— begin Records shown —

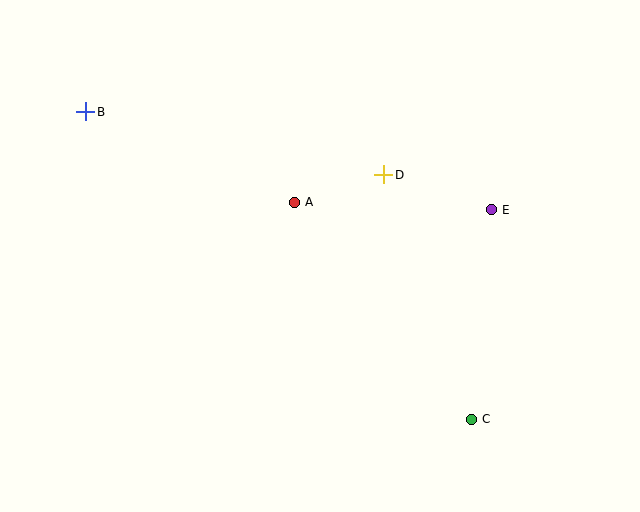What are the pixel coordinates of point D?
Point D is at (384, 175).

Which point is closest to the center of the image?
Point A at (294, 202) is closest to the center.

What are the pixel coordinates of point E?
Point E is at (491, 210).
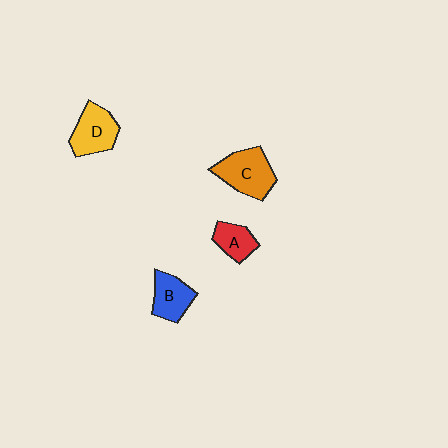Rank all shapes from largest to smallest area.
From largest to smallest: C (orange), D (yellow), B (blue), A (red).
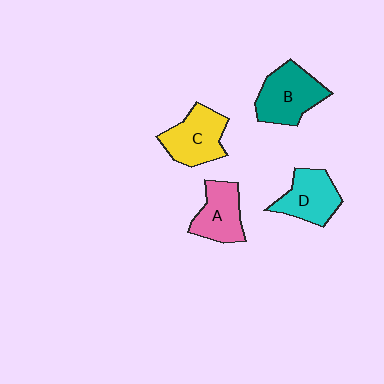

— end Records shown —

> **Task**:
Make an exact copy of the lines above, starting at the line that contains "Which point is" and running through the final line of the entries. Omit the pictures.

> **Solution for this exercise**:
Which point is closest to the center of the image?
Point A at (294, 202) is closest to the center.

What are the pixel coordinates of point E?
Point E is at (491, 210).
Rank all shapes from largest to smallest area.
From largest to smallest: C (orange), D (yellow), B (blue), A (red).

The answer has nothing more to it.